Illustrated geometry question entries:
◇ ◇ ◇ ◇
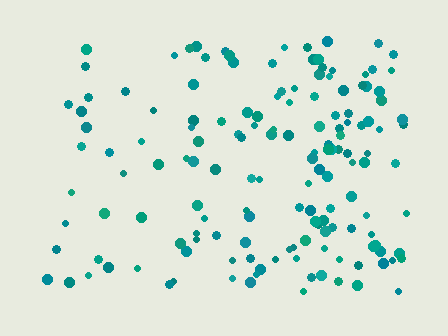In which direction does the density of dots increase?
From left to right, with the right side densest.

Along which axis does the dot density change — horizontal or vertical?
Horizontal.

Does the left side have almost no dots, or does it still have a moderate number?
Still a moderate number, just noticeably fewer than the right.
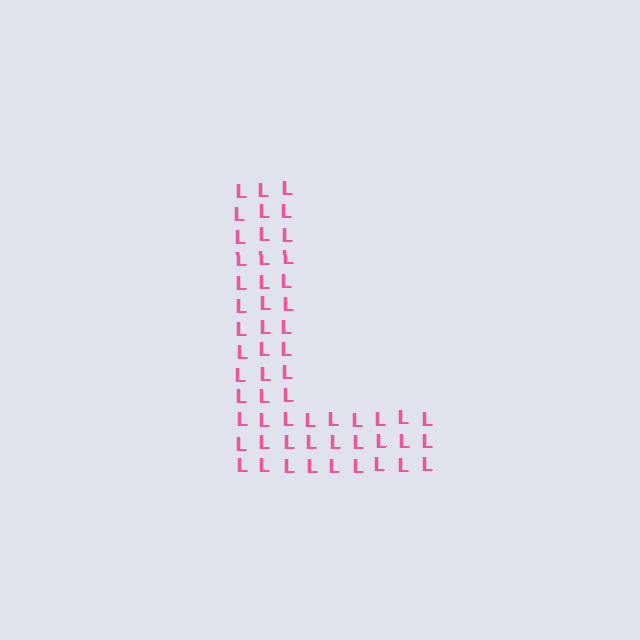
◇ ◇ ◇ ◇
* _What you will do_
Without the pictures, write out all of the material exactly.

* _Exercise response_
In which direction does the density of dots increase?
From left to right, with the right side densest.

Along which axis does the dot density change — horizontal or vertical?
Horizontal.

Does the left side have almost no dots, or does it still have a moderate number?
Still a moderate number, just noticeably fewer than the right.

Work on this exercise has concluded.